SUPPLIED RECORDS
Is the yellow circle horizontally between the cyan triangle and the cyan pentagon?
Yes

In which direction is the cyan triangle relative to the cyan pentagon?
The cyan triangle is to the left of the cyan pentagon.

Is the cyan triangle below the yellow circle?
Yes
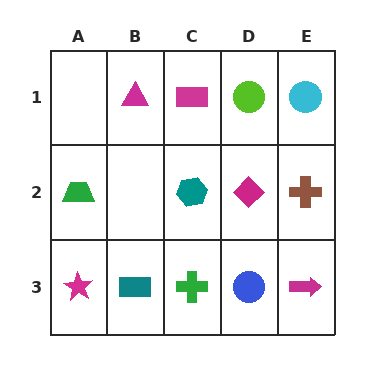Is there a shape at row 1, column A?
No, that cell is empty.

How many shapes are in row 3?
5 shapes.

WHAT YOU SHOULD DO
Your task is to set down the records shown above exactly, minus any pictures.

EXERCISE RESPONSE
Is the yellow circle horizontally between the cyan triangle and the cyan pentagon?
Yes

In which direction is the cyan triangle relative to the cyan pentagon?
The cyan triangle is to the left of the cyan pentagon.

Is the cyan triangle below the yellow circle?
Yes
Is there a shape at row 1, column A?
No, that cell is empty.

How many shapes are in row 3?
5 shapes.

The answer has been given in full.